#### [Task statement]
Leave out the pictures, and reproduce exactly the lines from the line containing "Where is the center of the purple triangle?" through the final line of the entries.

╔══

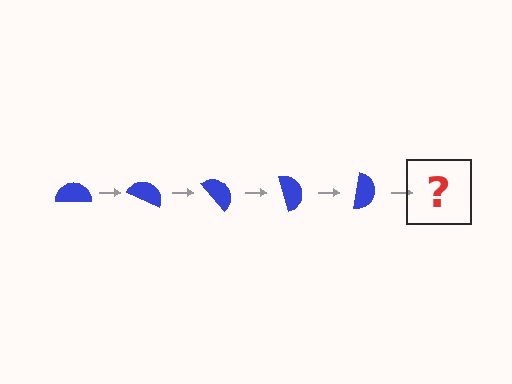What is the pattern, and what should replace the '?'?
The pattern is that the semicircle rotates 25 degrees clockwise each step. The '?' should be a blue semicircle rotated 125 degrees clockwise.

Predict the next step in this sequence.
The next step is a blue semicircle rotated 125 degrees clockwise.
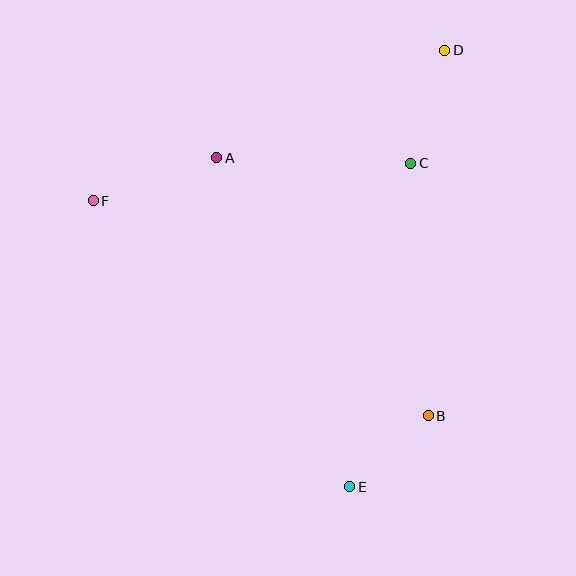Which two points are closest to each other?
Points B and E are closest to each other.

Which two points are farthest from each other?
Points D and E are farthest from each other.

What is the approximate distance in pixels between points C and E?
The distance between C and E is approximately 329 pixels.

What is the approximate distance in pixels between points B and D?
The distance between B and D is approximately 366 pixels.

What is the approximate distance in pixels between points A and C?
The distance between A and C is approximately 194 pixels.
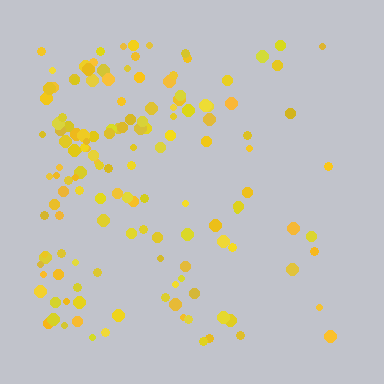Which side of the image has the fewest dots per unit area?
The right.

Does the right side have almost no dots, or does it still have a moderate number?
Still a moderate number, just noticeably fewer than the left.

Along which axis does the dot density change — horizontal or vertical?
Horizontal.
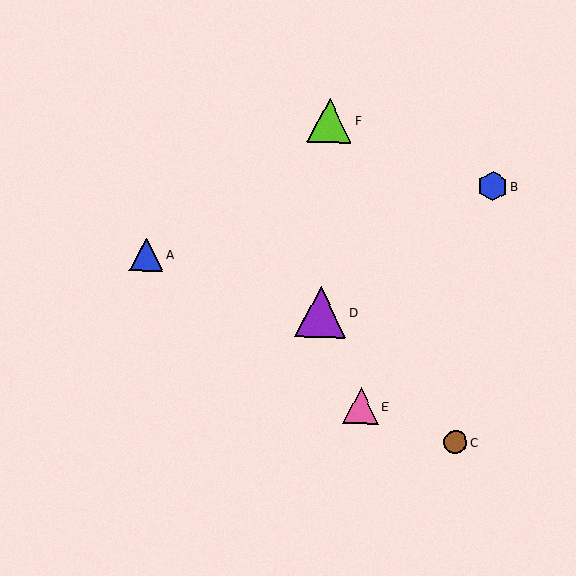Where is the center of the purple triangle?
The center of the purple triangle is at (321, 312).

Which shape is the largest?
The purple triangle (labeled D) is the largest.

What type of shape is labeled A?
Shape A is a blue triangle.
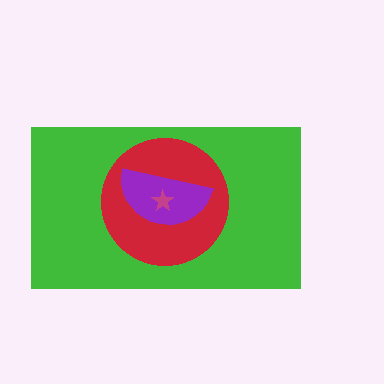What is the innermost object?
The magenta star.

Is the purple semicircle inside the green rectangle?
Yes.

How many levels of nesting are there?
4.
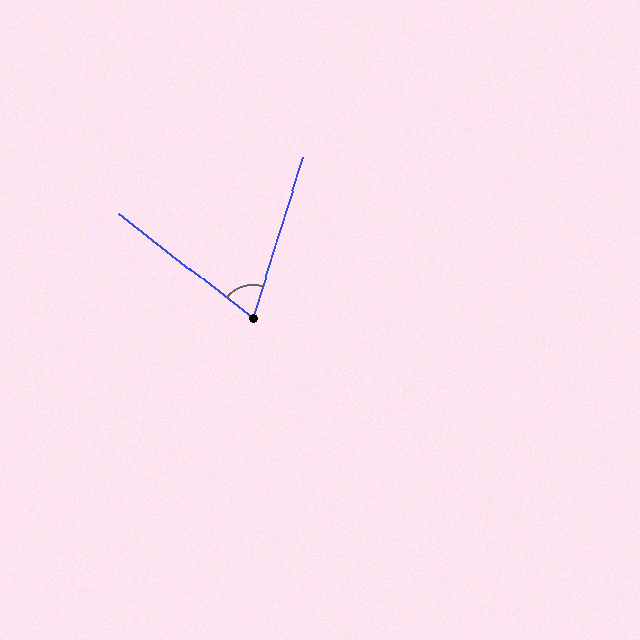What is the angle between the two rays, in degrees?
Approximately 70 degrees.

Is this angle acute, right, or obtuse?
It is acute.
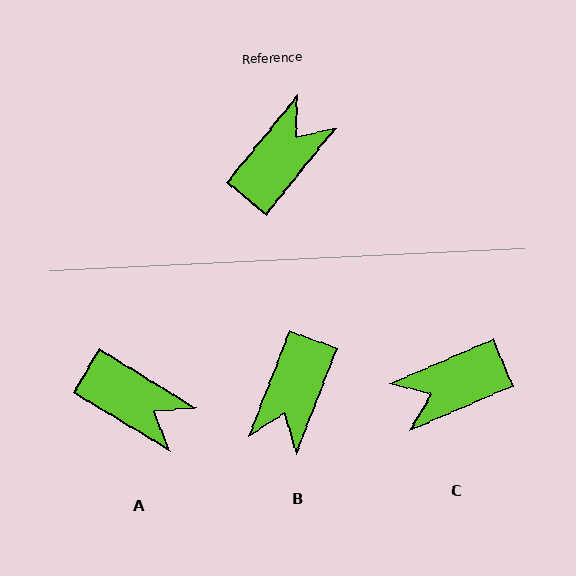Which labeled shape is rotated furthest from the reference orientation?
B, about 162 degrees away.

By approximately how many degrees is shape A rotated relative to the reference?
Approximately 82 degrees clockwise.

╚══

#### [Problem solution]
Where is the center of the purple triangle?
The center of the purple triangle is at (321, 312).

Which shape is the largest?
The purple triangle (labeled D) is the largest.

What type of shape is labeled A?
Shape A is a blue triangle.
What is the innermost object?
The magenta star.

Is the purple semicircle inside the green rectangle?
Yes.

How many levels of nesting are there?
4.
What is the angle between the two rays, in degrees?
Approximately 70 degrees.

Is this angle acute, right, or obtuse?
It is acute.
Which labeled shape is rotated furthest from the reference orientation?
B, about 162 degrees away.

By approximately how many degrees is shape A rotated relative to the reference?
Approximately 82 degrees clockwise.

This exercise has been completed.